:: Records

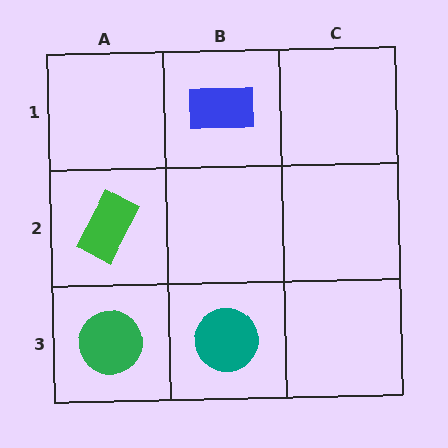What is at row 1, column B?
A blue rectangle.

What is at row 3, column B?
A teal circle.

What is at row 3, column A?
A green circle.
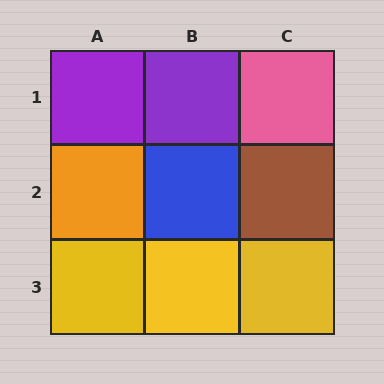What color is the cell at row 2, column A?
Orange.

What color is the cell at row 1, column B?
Purple.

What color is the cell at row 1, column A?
Purple.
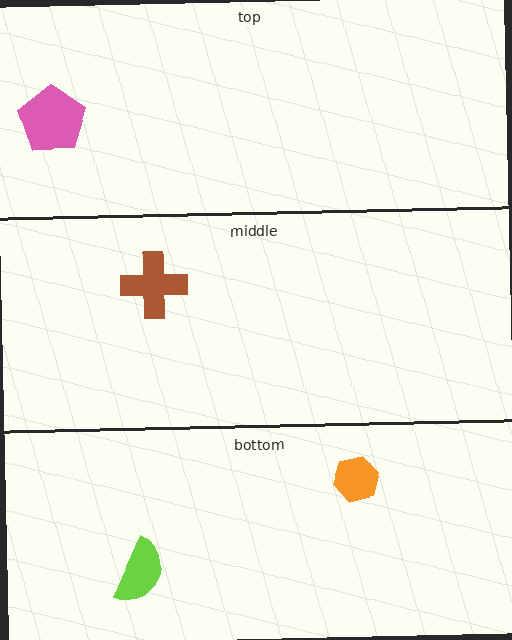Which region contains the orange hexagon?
The bottom region.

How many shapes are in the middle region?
1.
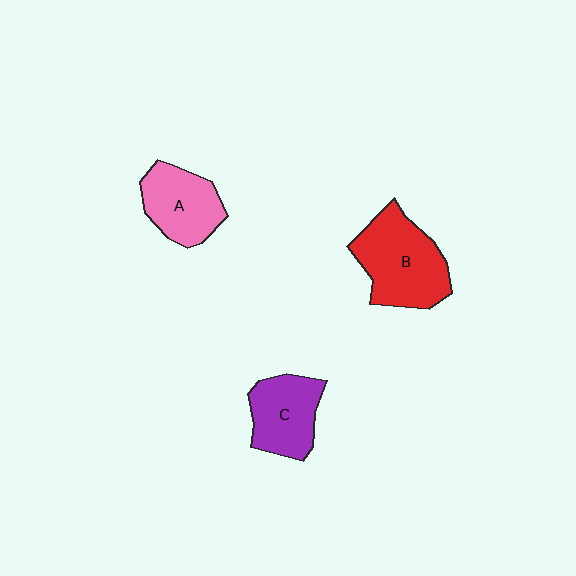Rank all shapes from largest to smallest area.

::::

**Problem to work on:** Take the line that contains "What color is the cell at row 1, column A?" as the first and the last line of the records as the end, and please quote those lines exactly, pictures omitted.

**Solution below:**
What color is the cell at row 1, column A?
Purple.
Which region contains the orange hexagon?
The bottom region.

How many shapes are in the middle region?
1.
Rank all shapes from largest to smallest area.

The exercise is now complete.